--- Start of MATERIAL FOR THIS TASK ---

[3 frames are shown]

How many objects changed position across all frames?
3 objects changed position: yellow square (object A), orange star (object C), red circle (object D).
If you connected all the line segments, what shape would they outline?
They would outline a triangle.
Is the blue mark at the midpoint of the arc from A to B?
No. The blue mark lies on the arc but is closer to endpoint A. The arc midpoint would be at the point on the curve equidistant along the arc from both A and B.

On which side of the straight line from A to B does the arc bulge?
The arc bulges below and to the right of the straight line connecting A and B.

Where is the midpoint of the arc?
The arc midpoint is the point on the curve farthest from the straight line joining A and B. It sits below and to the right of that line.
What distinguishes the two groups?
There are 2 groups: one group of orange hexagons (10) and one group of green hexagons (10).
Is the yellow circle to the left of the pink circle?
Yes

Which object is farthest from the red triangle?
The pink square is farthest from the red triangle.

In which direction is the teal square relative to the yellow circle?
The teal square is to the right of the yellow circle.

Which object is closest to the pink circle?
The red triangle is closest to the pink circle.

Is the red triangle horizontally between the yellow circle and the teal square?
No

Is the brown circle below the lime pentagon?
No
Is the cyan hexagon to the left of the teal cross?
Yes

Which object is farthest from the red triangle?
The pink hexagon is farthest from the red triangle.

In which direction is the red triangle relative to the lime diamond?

--- End of MATERIAL FOR THIS TASK ---
--- Start of MATERIAL FOR THIS TASK ---

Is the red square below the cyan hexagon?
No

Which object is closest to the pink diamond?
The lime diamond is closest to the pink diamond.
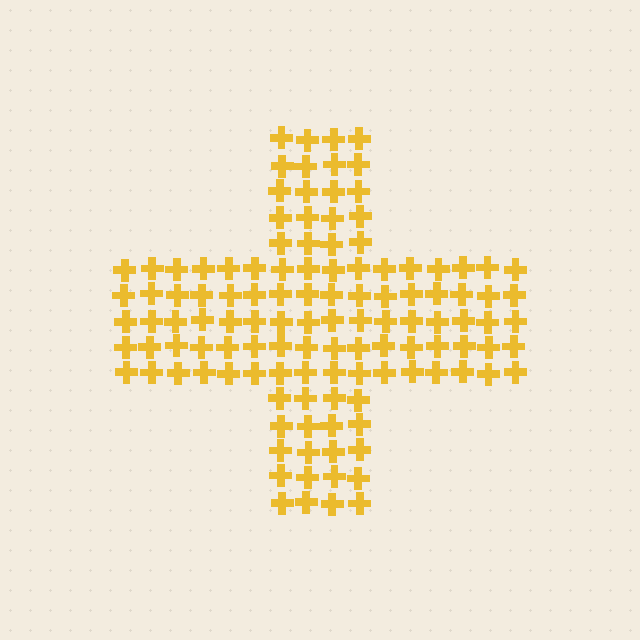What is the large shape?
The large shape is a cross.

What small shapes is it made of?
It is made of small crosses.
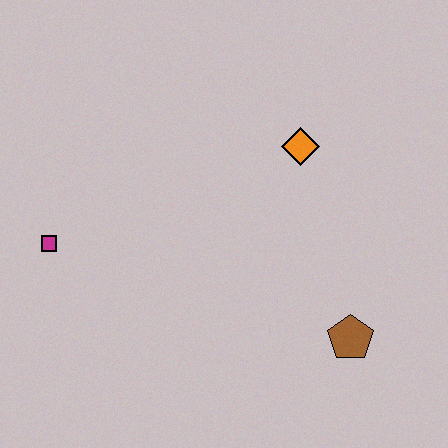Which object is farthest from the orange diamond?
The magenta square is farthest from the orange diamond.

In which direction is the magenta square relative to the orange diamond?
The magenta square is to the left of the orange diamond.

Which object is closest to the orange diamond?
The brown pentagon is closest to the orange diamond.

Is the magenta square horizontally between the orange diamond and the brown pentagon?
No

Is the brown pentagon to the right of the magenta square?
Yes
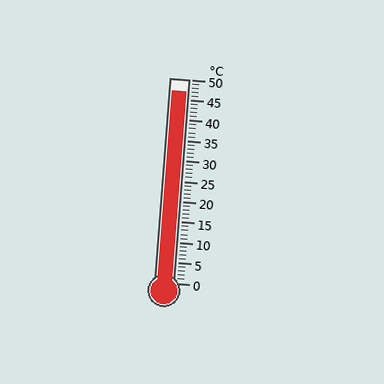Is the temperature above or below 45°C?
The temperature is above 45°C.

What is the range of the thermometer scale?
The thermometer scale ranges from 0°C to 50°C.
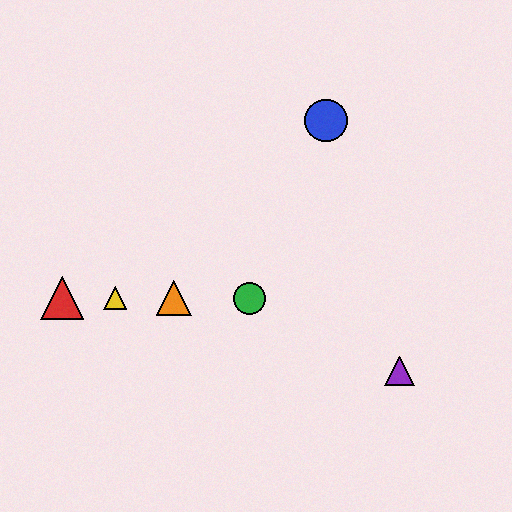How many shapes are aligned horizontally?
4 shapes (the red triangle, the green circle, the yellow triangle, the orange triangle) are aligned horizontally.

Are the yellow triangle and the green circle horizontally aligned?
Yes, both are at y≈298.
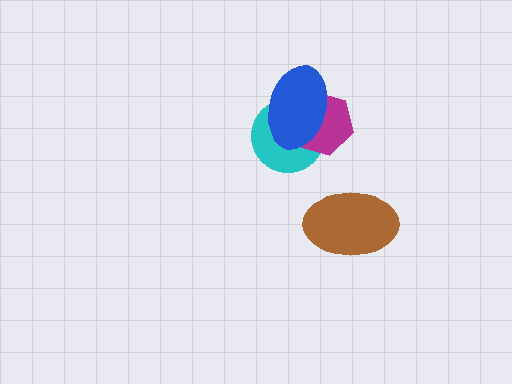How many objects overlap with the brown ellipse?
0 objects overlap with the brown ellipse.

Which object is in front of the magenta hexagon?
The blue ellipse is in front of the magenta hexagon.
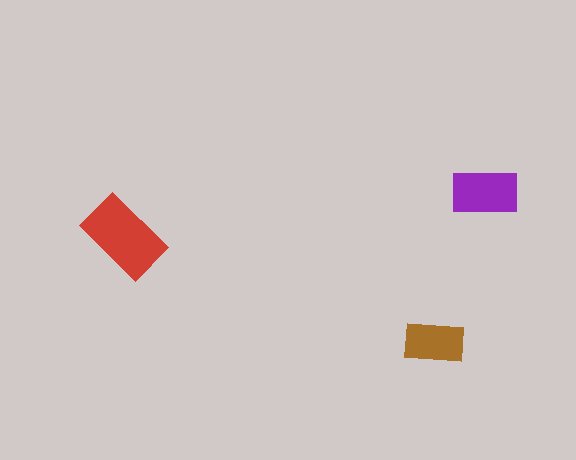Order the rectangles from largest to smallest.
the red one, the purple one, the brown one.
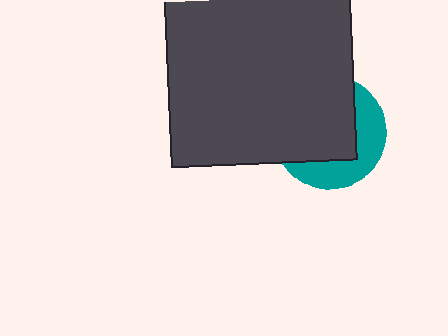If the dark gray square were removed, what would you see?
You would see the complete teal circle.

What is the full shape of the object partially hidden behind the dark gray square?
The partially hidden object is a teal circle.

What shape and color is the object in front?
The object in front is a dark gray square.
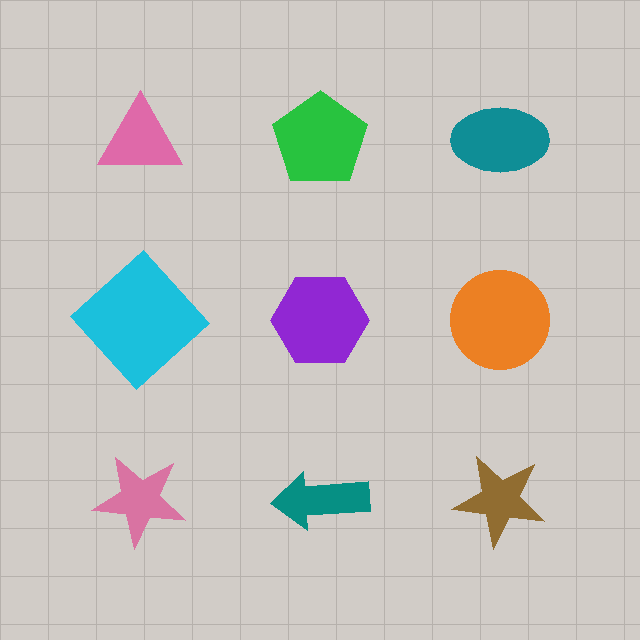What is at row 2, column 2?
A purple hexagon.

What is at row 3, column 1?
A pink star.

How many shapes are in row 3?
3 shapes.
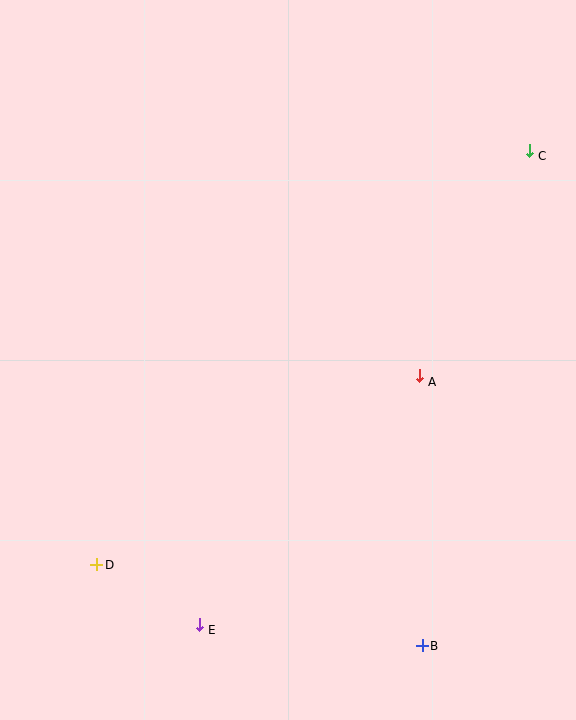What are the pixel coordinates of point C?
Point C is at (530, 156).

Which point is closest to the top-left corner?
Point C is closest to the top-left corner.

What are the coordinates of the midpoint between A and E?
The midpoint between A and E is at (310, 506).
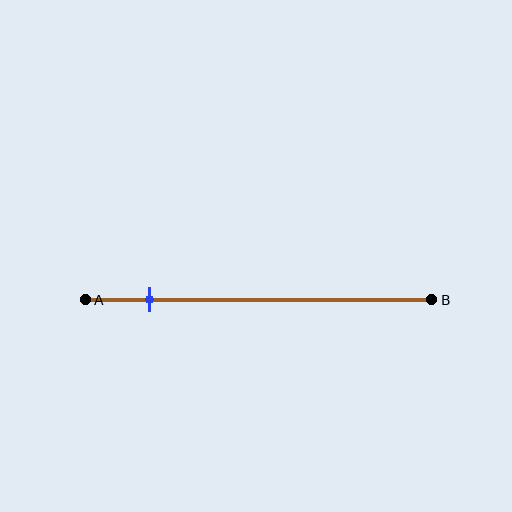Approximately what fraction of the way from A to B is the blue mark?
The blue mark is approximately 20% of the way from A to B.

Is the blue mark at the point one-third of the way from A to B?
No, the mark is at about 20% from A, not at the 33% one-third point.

--- End of MATERIAL FOR THIS TASK ---
--- Start of MATERIAL FOR THIS TASK ---

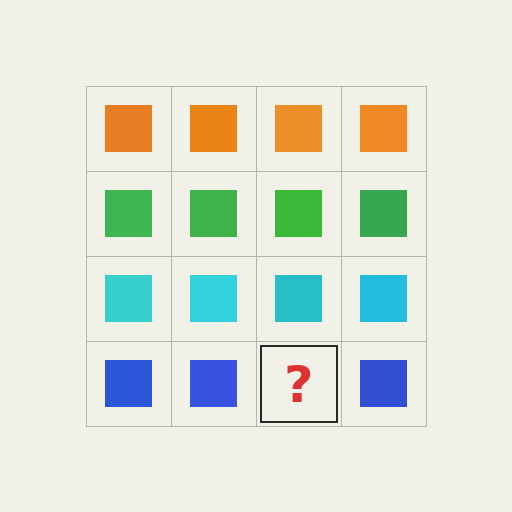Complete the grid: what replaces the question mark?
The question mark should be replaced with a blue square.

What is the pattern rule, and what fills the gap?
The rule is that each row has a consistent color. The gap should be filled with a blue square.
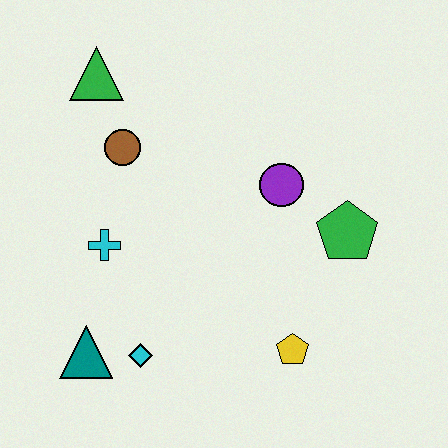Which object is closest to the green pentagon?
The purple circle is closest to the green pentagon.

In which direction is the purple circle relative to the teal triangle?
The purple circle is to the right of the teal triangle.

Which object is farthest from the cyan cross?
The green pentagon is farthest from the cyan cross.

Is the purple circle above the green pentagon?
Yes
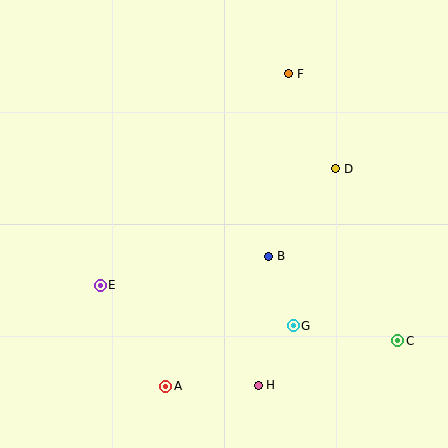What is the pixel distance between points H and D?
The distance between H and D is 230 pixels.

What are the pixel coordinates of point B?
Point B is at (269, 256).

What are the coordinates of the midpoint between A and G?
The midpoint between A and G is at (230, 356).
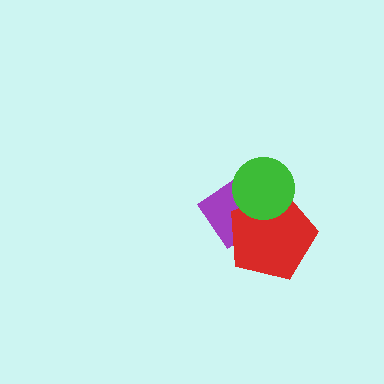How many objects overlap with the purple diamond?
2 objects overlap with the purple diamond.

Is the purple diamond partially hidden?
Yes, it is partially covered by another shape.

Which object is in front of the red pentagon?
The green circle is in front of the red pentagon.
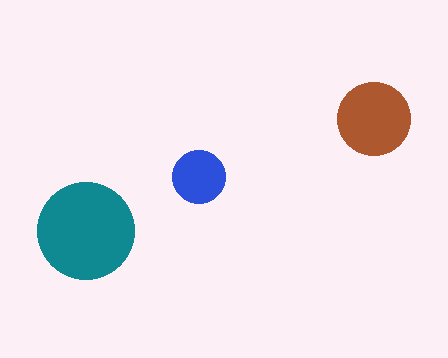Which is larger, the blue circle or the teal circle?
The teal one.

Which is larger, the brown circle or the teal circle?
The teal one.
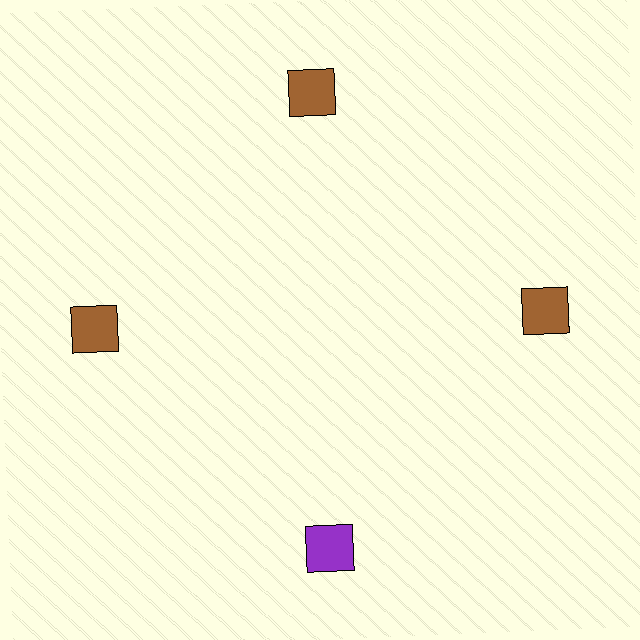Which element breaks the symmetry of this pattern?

--- End of MATERIAL FOR THIS TASK ---

● DIRECTIONS FOR THIS TASK:
Solely the line containing "Is the blue mark at the midpoint", the line containing "In which direction is the red", and the lines between them are to be given again, exactly as written.

● WRITTEN RESPONSE:
Is the blue mark at the midpoint of the arc from A to B?
No. The blue mark lies on the arc but is closer to endpoint A. The arc midpoint would be at the point on the curve equidistant along the arc from both A and B.

On which side of the straight line from A to B does the arc bulge?
The arc bulges below and to the right of the straight line connecting A and B.

Where is the midpoint of the arc?
The arc midpoint is the point on the curve farthest from the straight line joining A and B. It sits below and to the right of that line.
What distinguishes the two groups?
There are 2 groups: one group of orange hexagons (10) and one group of green hexagons (10).
Is the yellow circle to the left of the pink circle?
Yes

Which object is farthest from the red triangle?
The pink square is farthest from the red triangle.

In which direction is the teal square relative to the yellow circle?
The teal square is to the right of the yellow circle.

Which object is closest to the pink circle?
The red triangle is closest to the pink circle.

Is the red triangle horizontally between the yellow circle and the teal square?
No

Is the brown circle below the lime pentagon?
No
Is the cyan hexagon to the left of the teal cross?
Yes

Which object is farthest from the red triangle?
The pink hexagon is farthest from the red triangle.

In which direction is the red triangle relative to the lime diamond?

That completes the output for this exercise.